## ACTION ITEM
Please reproduce the listing word for word. Pictures stay out.

## LISTED ENTRIES
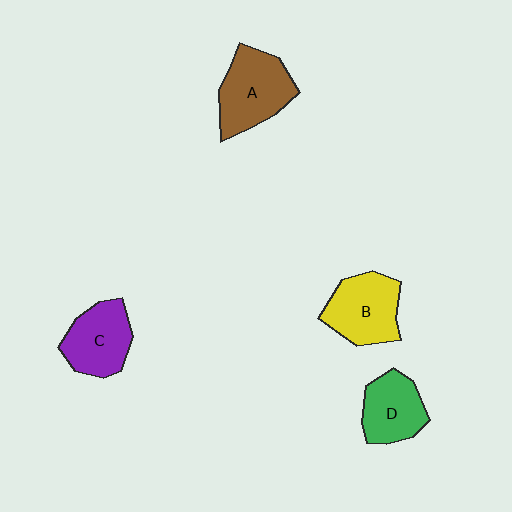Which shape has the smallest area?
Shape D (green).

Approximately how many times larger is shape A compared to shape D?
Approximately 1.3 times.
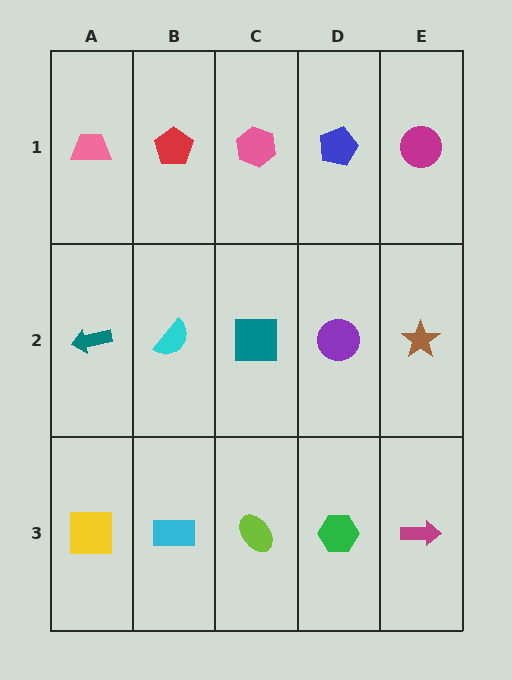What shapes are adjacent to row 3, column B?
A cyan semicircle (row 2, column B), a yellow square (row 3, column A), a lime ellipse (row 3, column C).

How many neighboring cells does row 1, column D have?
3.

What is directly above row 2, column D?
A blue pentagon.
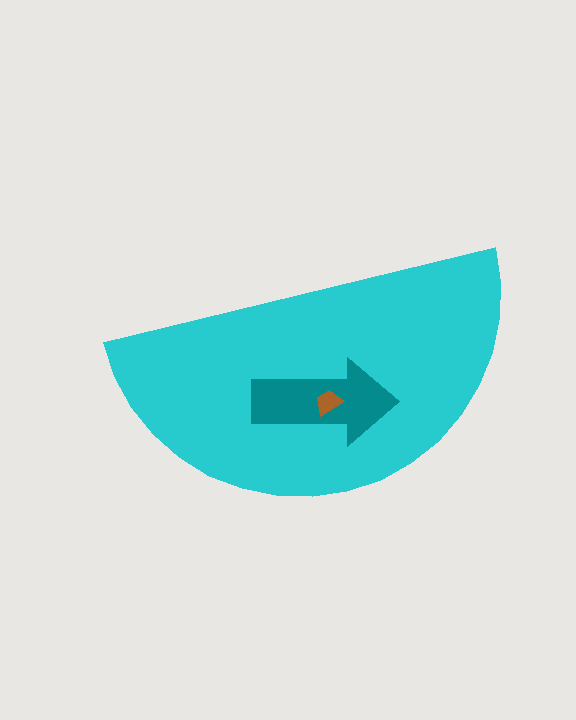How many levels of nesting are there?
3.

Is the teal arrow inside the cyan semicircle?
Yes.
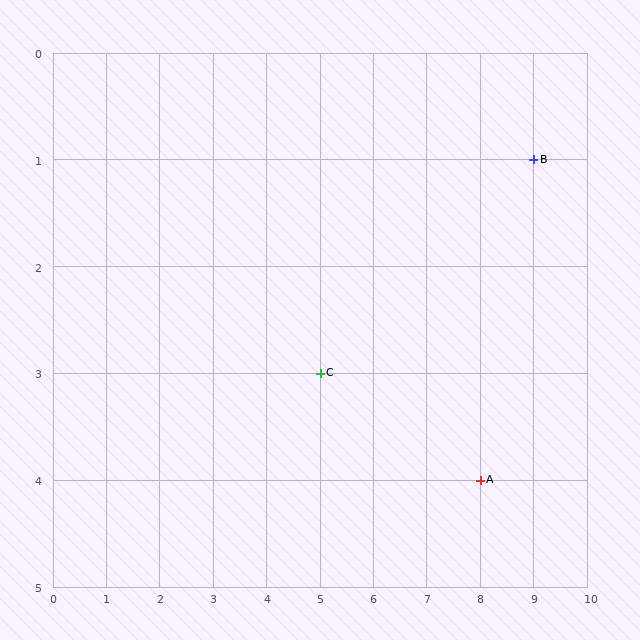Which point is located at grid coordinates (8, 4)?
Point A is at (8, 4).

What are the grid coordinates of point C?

## OUTPUT
Which shape has the smallest area?
Shape D (green).

Approximately how many times larger is shape A compared to shape D?
Approximately 1.3 times.
What shapes are adjacent to row 3, column B?
A cyan semicircle (row 2, column B), a yellow square (row 3, column A), a lime ellipse (row 3, column C).

How many neighboring cells does row 1, column D have?
3.

What is directly above row 2, column D?
A blue pentagon.
How many levels of nesting are there?
3.

Is the teal arrow inside the cyan semicircle?
Yes.
Which point is located at grid coordinates (8, 4)?
Point A is at (8, 4).

What are the grid coordinates of point C?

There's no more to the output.